### Problem statement
Quote the lines below from the one containing "Based on the" to the final line, both ends included; exclude the pictures.
═══ Data rows
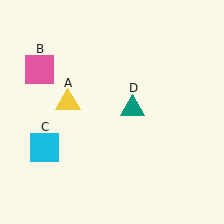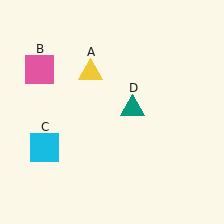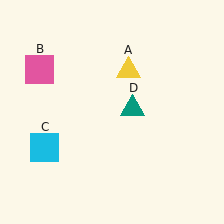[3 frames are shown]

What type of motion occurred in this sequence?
The yellow triangle (object A) rotated clockwise around the center of the scene.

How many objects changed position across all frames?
1 object changed position: yellow triangle (object A).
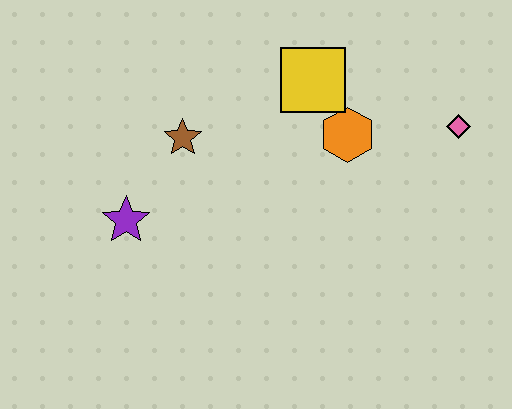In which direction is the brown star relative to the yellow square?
The brown star is to the left of the yellow square.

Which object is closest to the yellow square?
The orange hexagon is closest to the yellow square.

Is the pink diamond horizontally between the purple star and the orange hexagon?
No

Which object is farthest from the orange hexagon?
The purple star is farthest from the orange hexagon.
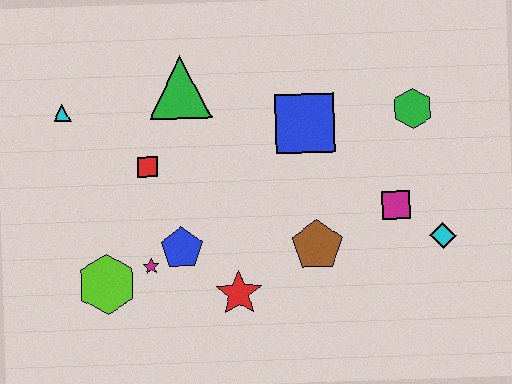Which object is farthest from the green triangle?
The cyan diamond is farthest from the green triangle.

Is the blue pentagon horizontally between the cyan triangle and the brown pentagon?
Yes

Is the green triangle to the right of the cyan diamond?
No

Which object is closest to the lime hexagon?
The magenta star is closest to the lime hexagon.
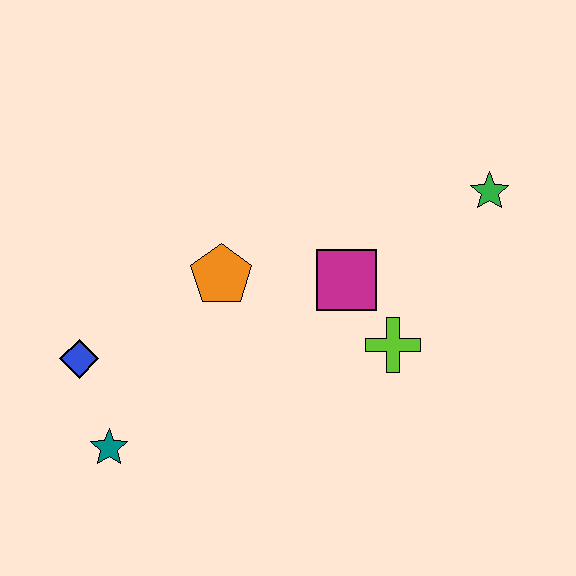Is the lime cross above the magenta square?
No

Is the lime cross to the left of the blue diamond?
No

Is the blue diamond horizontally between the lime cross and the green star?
No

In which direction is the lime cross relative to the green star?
The lime cross is below the green star.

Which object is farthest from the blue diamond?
The green star is farthest from the blue diamond.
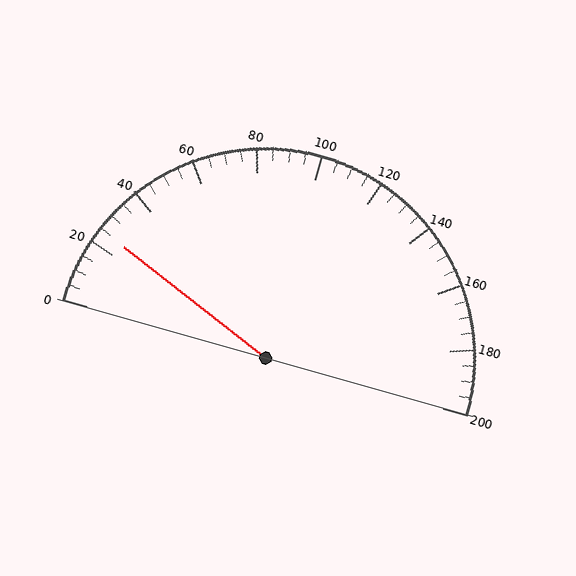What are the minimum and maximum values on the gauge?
The gauge ranges from 0 to 200.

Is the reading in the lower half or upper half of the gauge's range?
The reading is in the lower half of the range (0 to 200).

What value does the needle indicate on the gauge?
The needle indicates approximately 25.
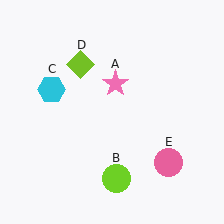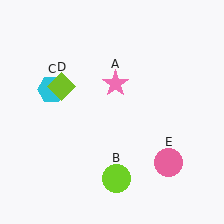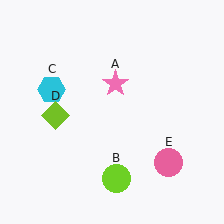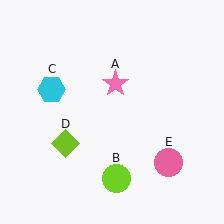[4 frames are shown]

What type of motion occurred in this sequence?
The lime diamond (object D) rotated counterclockwise around the center of the scene.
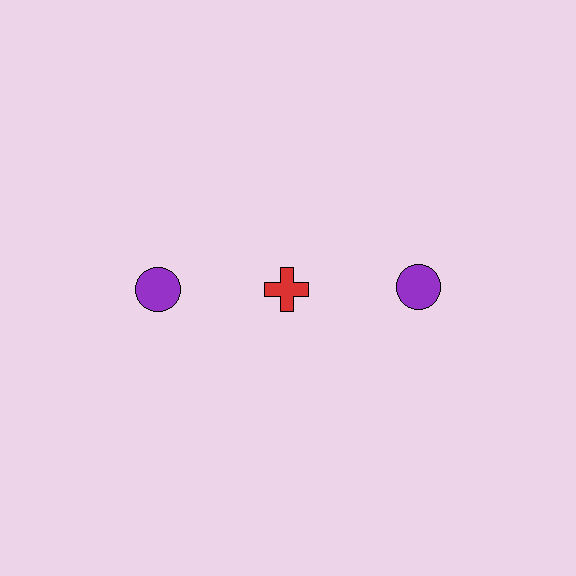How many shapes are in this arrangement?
There are 3 shapes arranged in a grid pattern.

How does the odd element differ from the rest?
It differs in both color (red instead of purple) and shape (cross instead of circle).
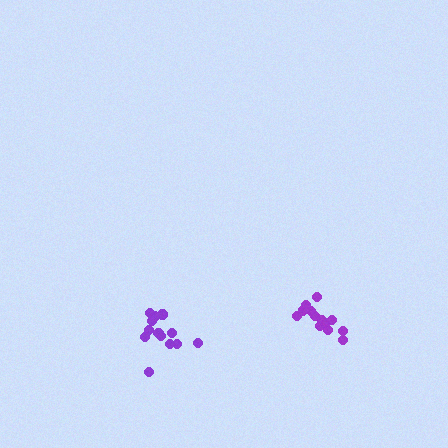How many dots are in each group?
Group 1: 13 dots, Group 2: 13 dots (26 total).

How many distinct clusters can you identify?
There are 2 distinct clusters.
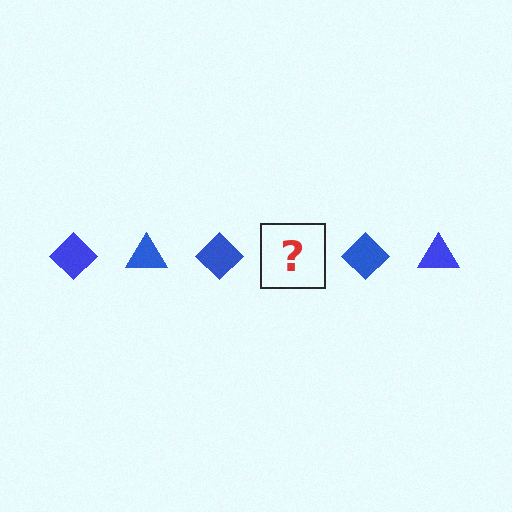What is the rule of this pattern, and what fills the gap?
The rule is that the pattern cycles through diamond, triangle shapes in blue. The gap should be filled with a blue triangle.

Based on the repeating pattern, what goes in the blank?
The blank should be a blue triangle.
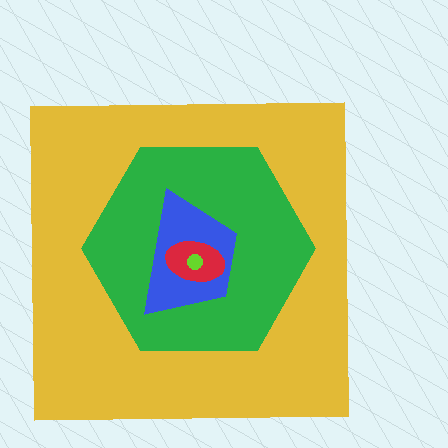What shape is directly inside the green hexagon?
The blue trapezoid.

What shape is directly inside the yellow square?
The green hexagon.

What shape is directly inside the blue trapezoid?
The red ellipse.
══════
### Completed exercise
Based on the repeating pattern, what goes in the blank?
The blank should be a blue triangle.
What shape is directly inside the green hexagon?
The blue trapezoid.

What shape is directly inside the yellow square?
The green hexagon.

What shape is directly inside the blue trapezoid?
The red ellipse.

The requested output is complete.